**Given data**
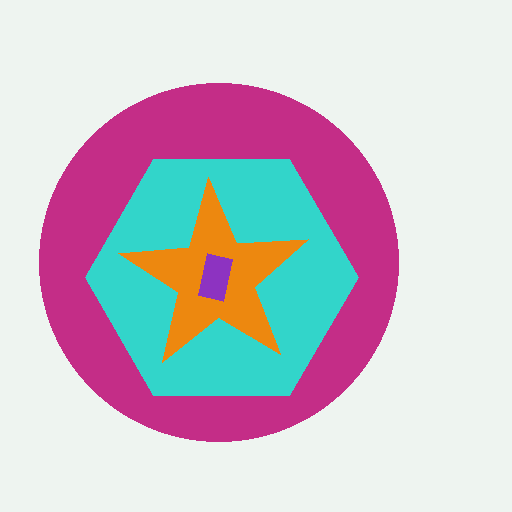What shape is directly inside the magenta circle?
The cyan hexagon.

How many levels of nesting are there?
4.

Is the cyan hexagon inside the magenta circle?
Yes.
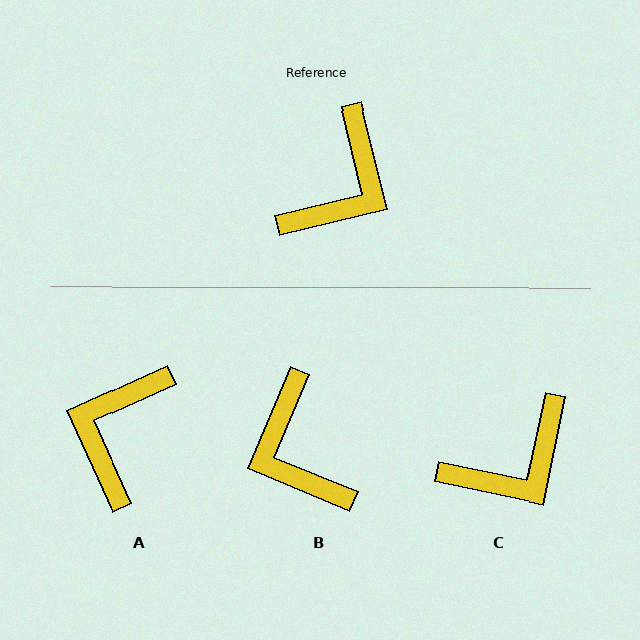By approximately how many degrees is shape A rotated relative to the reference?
Approximately 169 degrees clockwise.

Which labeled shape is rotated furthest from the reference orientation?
A, about 169 degrees away.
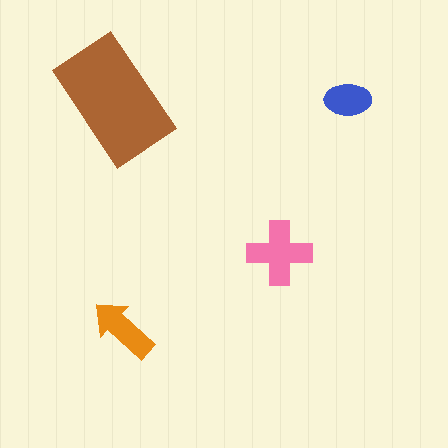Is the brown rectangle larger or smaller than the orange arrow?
Larger.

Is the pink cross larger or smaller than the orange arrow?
Larger.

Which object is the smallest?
The blue ellipse.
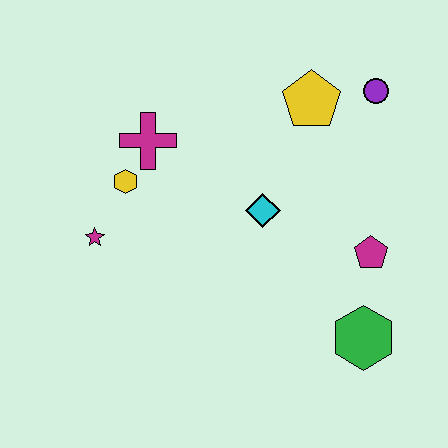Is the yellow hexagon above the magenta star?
Yes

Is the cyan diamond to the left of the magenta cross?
No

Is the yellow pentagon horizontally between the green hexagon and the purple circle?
No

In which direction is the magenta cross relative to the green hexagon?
The magenta cross is to the left of the green hexagon.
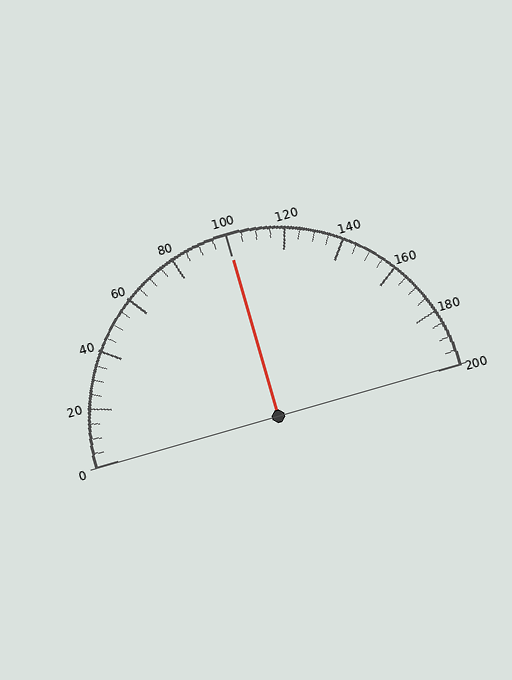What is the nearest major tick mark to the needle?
The nearest major tick mark is 100.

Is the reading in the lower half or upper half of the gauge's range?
The reading is in the upper half of the range (0 to 200).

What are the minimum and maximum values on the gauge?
The gauge ranges from 0 to 200.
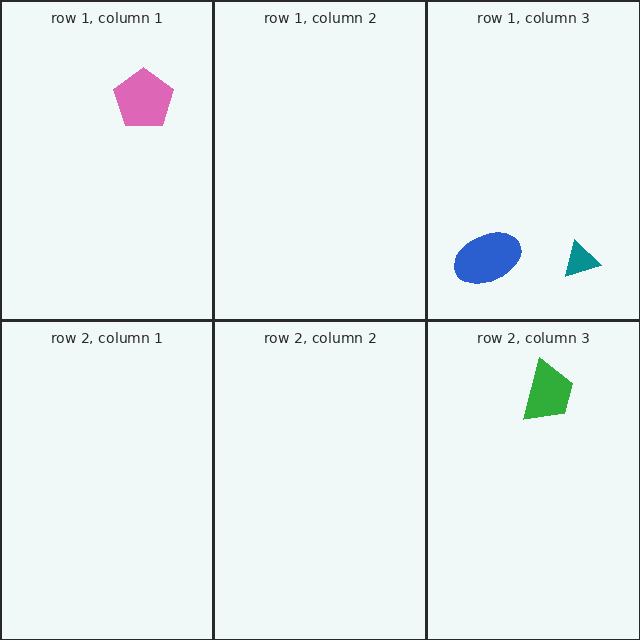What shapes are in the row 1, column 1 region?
The pink pentagon.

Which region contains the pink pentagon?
The row 1, column 1 region.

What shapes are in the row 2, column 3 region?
The green trapezoid.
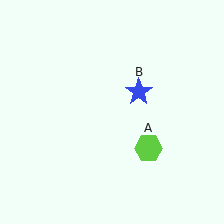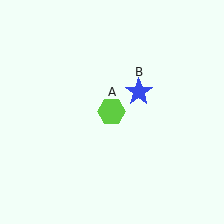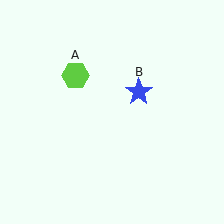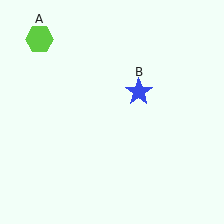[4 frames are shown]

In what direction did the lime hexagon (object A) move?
The lime hexagon (object A) moved up and to the left.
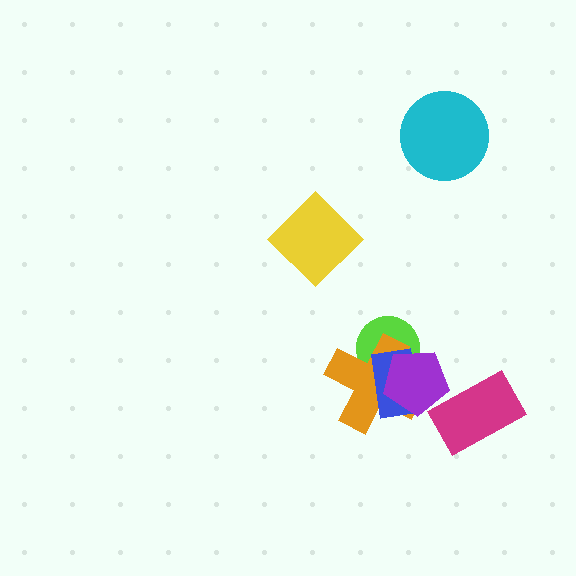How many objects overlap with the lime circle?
3 objects overlap with the lime circle.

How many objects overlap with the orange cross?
3 objects overlap with the orange cross.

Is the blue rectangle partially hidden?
Yes, it is partially covered by another shape.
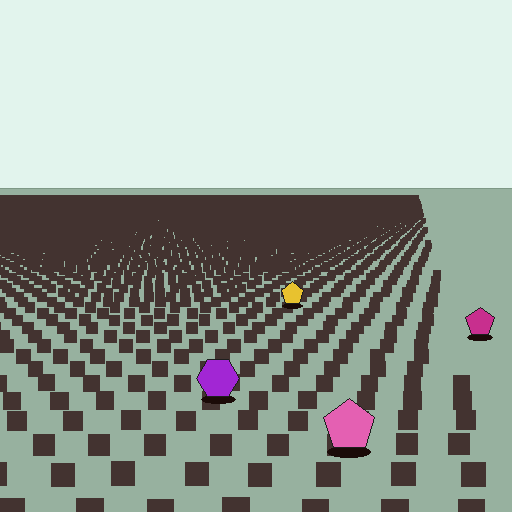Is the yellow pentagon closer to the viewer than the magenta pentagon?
No. The magenta pentagon is closer — you can tell from the texture gradient: the ground texture is coarser near it.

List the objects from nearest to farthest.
From nearest to farthest: the pink pentagon, the purple hexagon, the magenta pentagon, the yellow pentagon.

**Exercise brief**
Omit the pictures. Transcribe every record exactly.

**Completed task**
What shape is directly inside the magenta circle?
The cyan hexagon.

How many levels of nesting are there?
4.

Is the cyan hexagon inside the magenta circle?
Yes.
By approximately how many degrees is shape A rotated relative to the reference?
Approximately 169 degrees clockwise.

Which labeled shape is rotated furthest from the reference orientation?
A, about 169 degrees away.
Is the brown rectangle larger or smaller than the orange arrow?
Larger.

Is the pink cross larger or smaller than the orange arrow?
Larger.

Which object is the smallest?
The blue ellipse.
Is the yellow hexagon above the magenta star?
Yes

Is the cyan diamond to the left of the magenta cross?
No

Is the yellow pentagon horizontally between the green hexagon and the purple circle?
No

In which direction is the magenta cross relative to the green hexagon?
The magenta cross is to the left of the green hexagon.
What is the nearest major tick mark to the needle?
The nearest major tick mark is 100.

Is the reading in the lower half or upper half of the gauge's range?
The reading is in the upper half of the range (0 to 200).

What are the minimum and maximum values on the gauge?
The gauge ranges from 0 to 200.
What shapes are in the row 1, column 1 region?
The pink pentagon.

Which region contains the pink pentagon?
The row 1, column 1 region.

What shapes are in the row 2, column 3 region?
The green trapezoid.
[4 frames are shown]

In what direction did the lime hexagon (object A) move?
The lime hexagon (object A) moved up and to the left.
How many objects overlap with the lime circle?
3 objects overlap with the lime circle.

How many objects overlap with the orange cross?
3 objects overlap with the orange cross.

Is the blue rectangle partially hidden?
Yes, it is partially covered by another shape.
Is the yellow pentagon closer to the viewer than the magenta pentagon?
No. The magenta pentagon is closer — you can tell from the texture gradient: the ground texture is coarser near it.

List the objects from nearest to farthest.
From nearest to farthest: the pink pentagon, the purple hexagon, the magenta pentagon, the yellow pentagon.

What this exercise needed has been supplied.